Objective
Using the entries below, restate word for word only the lines from the one with "What is the angle" to the final line, leaving the pictures out.
>>>
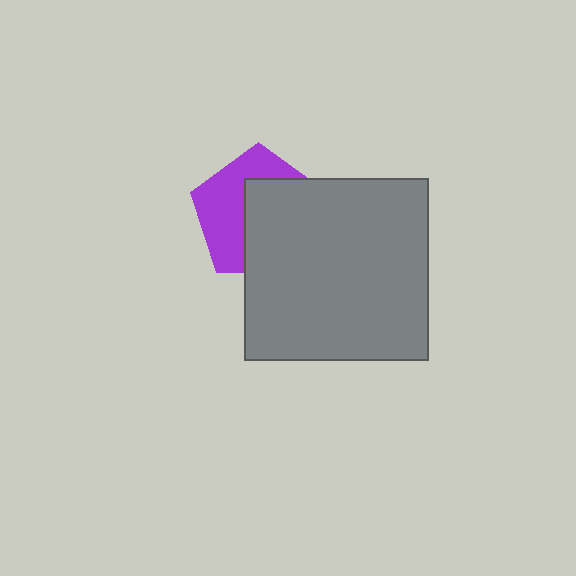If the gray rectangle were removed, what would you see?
You would see the complete purple pentagon.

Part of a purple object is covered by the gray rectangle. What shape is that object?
It is a pentagon.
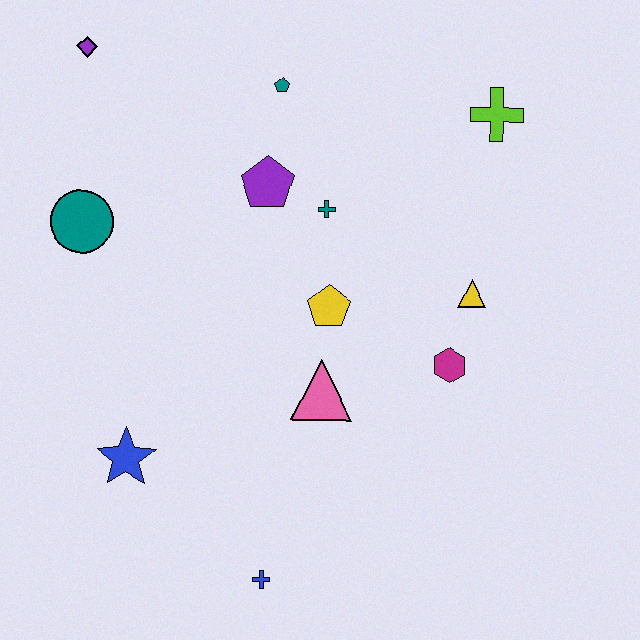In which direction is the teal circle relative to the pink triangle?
The teal circle is to the left of the pink triangle.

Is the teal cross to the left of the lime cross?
Yes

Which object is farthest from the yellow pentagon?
The purple diamond is farthest from the yellow pentagon.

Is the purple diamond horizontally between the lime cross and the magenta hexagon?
No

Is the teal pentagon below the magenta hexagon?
No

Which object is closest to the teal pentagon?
The purple pentagon is closest to the teal pentagon.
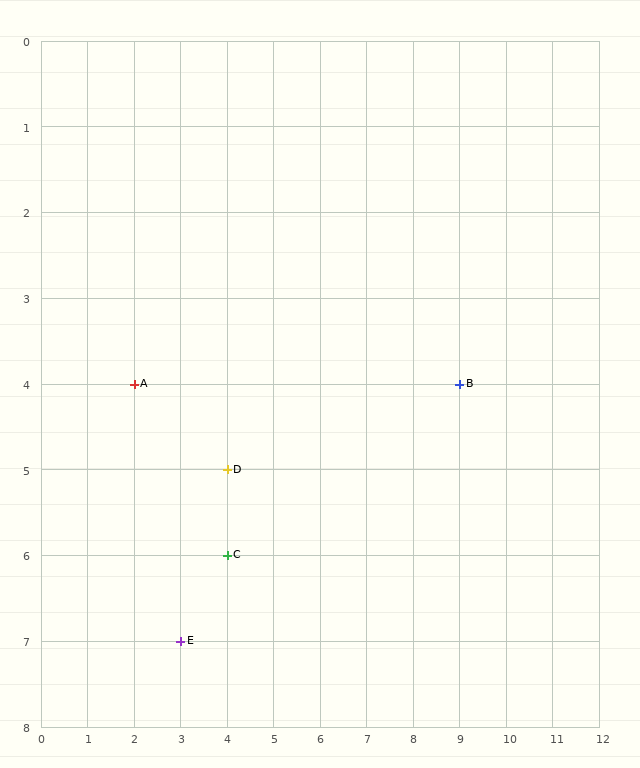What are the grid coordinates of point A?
Point A is at grid coordinates (2, 4).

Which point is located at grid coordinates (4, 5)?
Point D is at (4, 5).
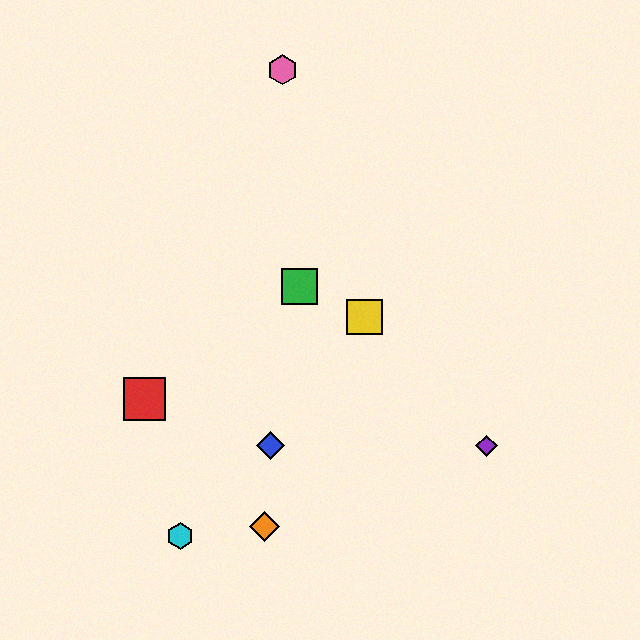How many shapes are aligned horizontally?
2 shapes (the blue diamond, the purple diamond) are aligned horizontally.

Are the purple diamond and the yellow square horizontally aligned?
No, the purple diamond is at y≈446 and the yellow square is at y≈317.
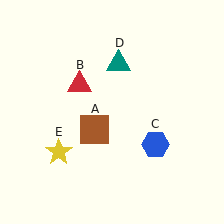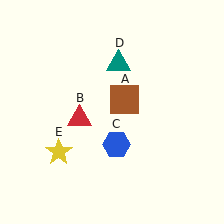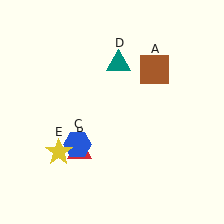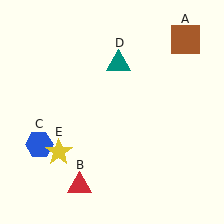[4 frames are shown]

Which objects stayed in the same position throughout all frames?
Teal triangle (object D) and yellow star (object E) remained stationary.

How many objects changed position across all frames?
3 objects changed position: brown square (object A), red triangle (object B), blue hexagon (object C).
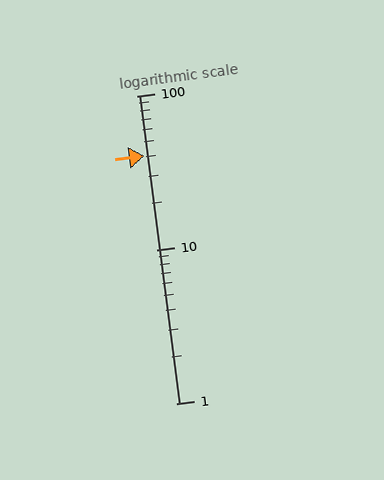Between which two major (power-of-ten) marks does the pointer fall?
The pointer is between 10 and 100.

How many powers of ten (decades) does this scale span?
The scale spans 2 decades, from 1 to 100.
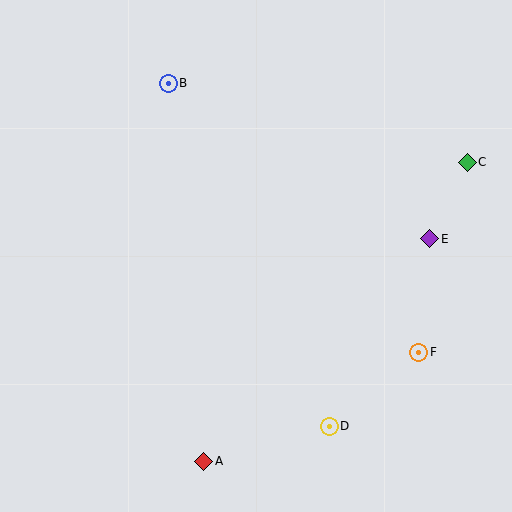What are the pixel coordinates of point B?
Point B is at (168, 83).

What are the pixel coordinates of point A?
Point A is at (204, 461).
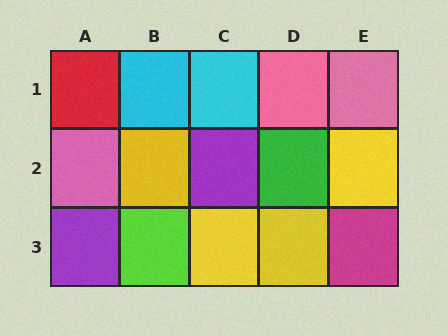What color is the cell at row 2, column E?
Yellow.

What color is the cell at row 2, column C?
Purple.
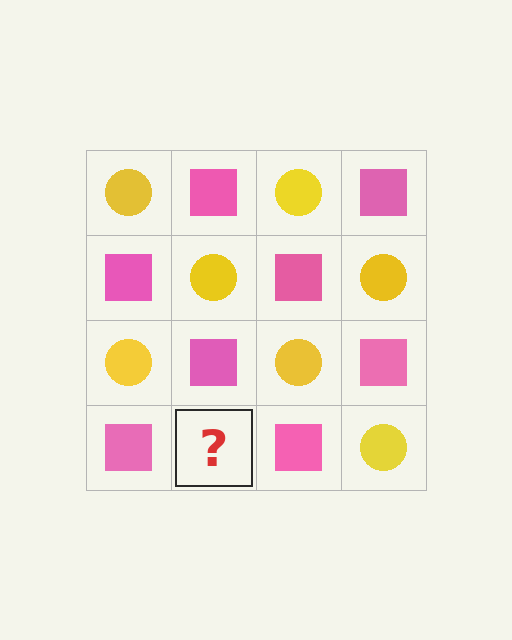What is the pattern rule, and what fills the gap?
The rule is that it alternates yellow circle and pink square in a checkerboard pattern. The gap should be filled with a yellow circle.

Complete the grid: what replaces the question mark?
The question mark should be replaced with a yellow circle.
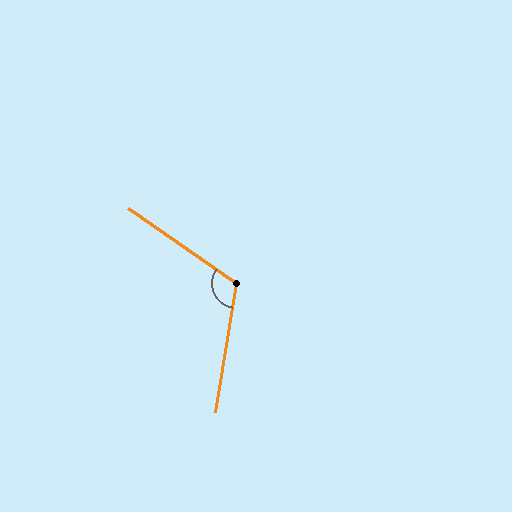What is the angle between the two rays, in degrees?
Approximately 116 degrees.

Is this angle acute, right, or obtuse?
It is obtuse.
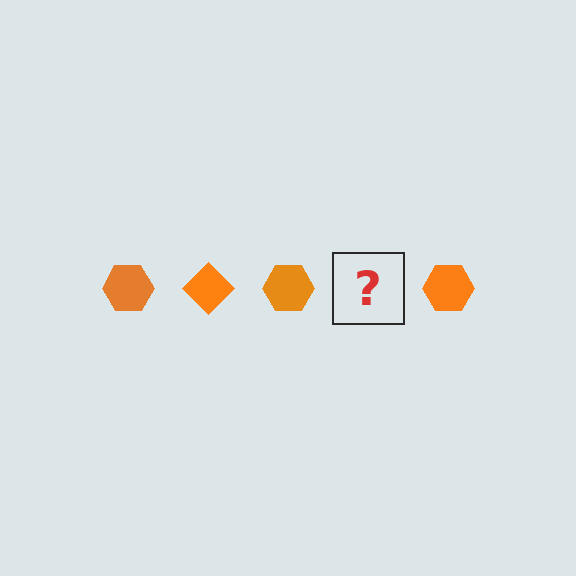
<<<
Exercise output
What is the angle between the two rays, in degrees?
Approximately 116 degrees.

Is this angle acute, right, or obtuse?
It is obtuse.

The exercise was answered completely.